--- TASK OBJECTIVE ---
Print all entries precisely as they are written.

----------------

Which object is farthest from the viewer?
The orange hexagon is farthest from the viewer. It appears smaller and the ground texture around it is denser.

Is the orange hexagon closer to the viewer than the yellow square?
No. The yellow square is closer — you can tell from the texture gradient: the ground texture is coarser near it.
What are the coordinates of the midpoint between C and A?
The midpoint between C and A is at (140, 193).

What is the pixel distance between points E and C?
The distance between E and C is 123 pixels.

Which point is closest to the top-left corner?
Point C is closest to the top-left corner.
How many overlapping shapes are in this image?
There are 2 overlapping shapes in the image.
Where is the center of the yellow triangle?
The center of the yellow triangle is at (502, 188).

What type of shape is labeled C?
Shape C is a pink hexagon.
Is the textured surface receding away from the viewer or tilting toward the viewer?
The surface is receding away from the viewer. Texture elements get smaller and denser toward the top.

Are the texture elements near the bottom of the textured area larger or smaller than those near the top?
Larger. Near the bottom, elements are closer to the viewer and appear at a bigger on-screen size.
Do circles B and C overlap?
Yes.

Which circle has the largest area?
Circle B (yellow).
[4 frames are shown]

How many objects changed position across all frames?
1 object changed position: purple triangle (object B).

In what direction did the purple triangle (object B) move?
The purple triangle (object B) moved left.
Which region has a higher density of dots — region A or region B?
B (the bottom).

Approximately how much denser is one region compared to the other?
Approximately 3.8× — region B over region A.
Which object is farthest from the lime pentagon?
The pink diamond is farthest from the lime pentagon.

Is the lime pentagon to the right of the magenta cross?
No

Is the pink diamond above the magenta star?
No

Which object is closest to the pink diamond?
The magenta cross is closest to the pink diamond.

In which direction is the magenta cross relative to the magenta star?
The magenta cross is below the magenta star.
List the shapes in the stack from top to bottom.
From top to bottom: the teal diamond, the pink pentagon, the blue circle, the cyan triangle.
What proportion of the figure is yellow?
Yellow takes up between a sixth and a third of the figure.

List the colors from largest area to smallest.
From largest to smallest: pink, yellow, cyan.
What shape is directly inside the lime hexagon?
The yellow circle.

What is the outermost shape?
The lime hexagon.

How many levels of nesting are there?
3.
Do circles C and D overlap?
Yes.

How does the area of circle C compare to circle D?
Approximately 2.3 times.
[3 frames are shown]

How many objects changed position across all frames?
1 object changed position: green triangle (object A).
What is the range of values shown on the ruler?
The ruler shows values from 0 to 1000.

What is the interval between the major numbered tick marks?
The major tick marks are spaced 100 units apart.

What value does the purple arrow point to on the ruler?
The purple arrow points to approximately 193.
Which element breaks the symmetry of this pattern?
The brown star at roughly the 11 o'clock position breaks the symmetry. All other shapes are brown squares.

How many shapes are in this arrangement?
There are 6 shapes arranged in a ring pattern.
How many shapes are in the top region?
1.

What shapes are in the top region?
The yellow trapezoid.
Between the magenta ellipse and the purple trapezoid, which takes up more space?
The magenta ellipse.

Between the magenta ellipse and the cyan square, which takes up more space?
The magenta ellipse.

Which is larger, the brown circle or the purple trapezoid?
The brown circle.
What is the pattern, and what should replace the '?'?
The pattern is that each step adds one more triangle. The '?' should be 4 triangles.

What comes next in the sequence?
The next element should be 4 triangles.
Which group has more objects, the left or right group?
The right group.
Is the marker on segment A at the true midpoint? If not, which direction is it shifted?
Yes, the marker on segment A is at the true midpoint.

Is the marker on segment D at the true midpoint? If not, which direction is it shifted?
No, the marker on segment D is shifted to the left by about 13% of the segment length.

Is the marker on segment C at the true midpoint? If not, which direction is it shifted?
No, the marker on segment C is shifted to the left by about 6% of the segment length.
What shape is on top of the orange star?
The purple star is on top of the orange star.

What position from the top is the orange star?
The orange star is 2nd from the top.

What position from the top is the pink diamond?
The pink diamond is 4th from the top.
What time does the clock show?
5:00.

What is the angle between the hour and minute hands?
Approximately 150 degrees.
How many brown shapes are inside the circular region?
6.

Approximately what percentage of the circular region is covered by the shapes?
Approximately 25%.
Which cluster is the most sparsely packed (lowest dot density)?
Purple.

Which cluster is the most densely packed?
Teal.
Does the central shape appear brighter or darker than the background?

----------------

--- WORKED SOLUTION ---
Which object is farthest from the viewer?
The orange hexagon is farthest from the viewer. It appears smaller and the ground texture around it is denser.

Is the orange hexagon closer to the viewer than the yellow square?
No. The yellow square is closer — you can tell from the texture gradient: the ground texture is coarser near it.
What are the coordinates of the midpoint between C and A?
The midpoint between C and A is at (140, 193).

What is the pixel distance between points E and C?
The distance between E and C is 123 pixels.

Which point is closest to the top-left corner?
Point C is closest to the top-left corner.
How many overlapping shapes are in this image?
There are 2 overlapping shapes in the image.
Where is the center of the yellow triangle?
The center of the yellow triangle is at (502, 188).

What type of shape is labeled C?
Shape C is a pink hexagon.
Is the textured surface receding away from the viewer or tilting toward the viewer?
The surface is receding away from the viewer. Texture elements get smaller and denser toward the top.

Are the texture elements near the bottom of the textured area larger or smaller than those near the top?
Larger. Near the bottom, elements are closer to the viewer and appear at a bigger on-screen size.
Do circles B and C overlap?
Yes.

Which circle has the largest area?
Circle B (yellow).
[4 frames are shown]

How many objects changed position across all frames?
1 object changed position: purple triangle (object B).

In what direction did the purple triangle (object B) move?
The purple triangle (object B) moved left.
Which region has a higher density of dots — region A or region B?
B (the bottom).

Approximately how much denser is one region compared to the other?
Approximately 3.8× — region B over region A.
Which object is farthest from the lime pentagon?
The pink diamond is farthest from the lime pentagon.

Is the lime pentagon to the right of the magenta cross?
No

Is the pink diamond above the magenta star?
No

Which object is closest to the pink diamond?
The magenta cross is closest to the pink diamond.

In which direction is the magenta cross relative to the magenta star?
The magenta cross is below the magenta star.
List the shapes in the stack from top to bottom.
From top to bottom: the teal diamond, the pink pentagon, the blue circle, the cyan triangle.
What proportion of the figure is yellow?
Yellow takes up between a sixth and a third of the figure.

List the colors from largest area to smallest.
From largest to smallest: pink, yellow, cyan.
What shape is directly inside the lime hexagon?
The yellow circle.

What is the outermost shape?
The lime hexagon.

How many levels of nesting are there?
3.
Do circles C and D overlap?
Yes.

How does the area of circle C compare to circle D?
Approximately 2.3 times.
[3 frames are shown]

How many objects changed position across all frames?
1 object changed position: green triangle (object A).
What is the range of values shown on the ruler?
The ruler shows values from 0 to 1000.

What is the interval between the major numbered tick marks?
The major tick marks are spaced 100 units apart.

What value does the purple arrow point to on the ruler?
The purple arrow points to approximately 193.
Which element breaks the symmetry of this pattern?
The brown star at roughly the 11 o'clock position breaks the symmetry. All other shapes are brown squares.

How many shapes are in this arrangement?
There are 6 shapes arranged in a ring pattern.
How many shapes are in the top region?
1.

What shapes are in the top region?
The yellow trapezoid.
Between the magenta ellipse and the purple trapezoid, which takes up more space?
The magenta ellipse.

Between the magenta ellipse and the cyan square, which takes up more space?
The magenta ellipse.

Which is larger, the brown circle or the purple trapezoid?
The brown circle.
What is the pattern, and what should replace the '?'?
The pattern is that each step adds one more triangle. The '?' should be 4 triangles.

What comes next in the sequence?
The next element should be 4 triangles.
Which group has more objects, the left or right group?
The right group.
Is the marker on segment A at the true midpoint? If not, which direction is it shifted?
Yes, the marker on segment A is at the true midpoint.

Is the marker on segment D at the true midpoint? If not, which direction is it shifted?
No, the marker on segment D is shifted to the left by about 13% of the segment length.

Is the marker on segment C at the true midpoint? If not, which direction is it shifted?
No, the marker on segment C is shifted to the left by about 6% of the segment length.
What shape is on top of the orange star?
The purple star is on top of the orange star.

What position from the top is the orange star?
The orange star is 2nd from the top.

What position from the top is the pink diamond?
The pink diamond is 4th from the top.
What time does the clock show?
5:00.

What is the angle between the hour and minute hands?
Approximately 150 degrees.
How many brown shapes are inside the circular region?
6.

Approximately what percentage of the circular region is covered by the shapes?
Approximately 25%.
Which cluster is the most sparsely packed (lowest dot density)?
Purple.

Which cluster is the most densely packed?
Teal.
Does the central shape appear brighter or darker than the background?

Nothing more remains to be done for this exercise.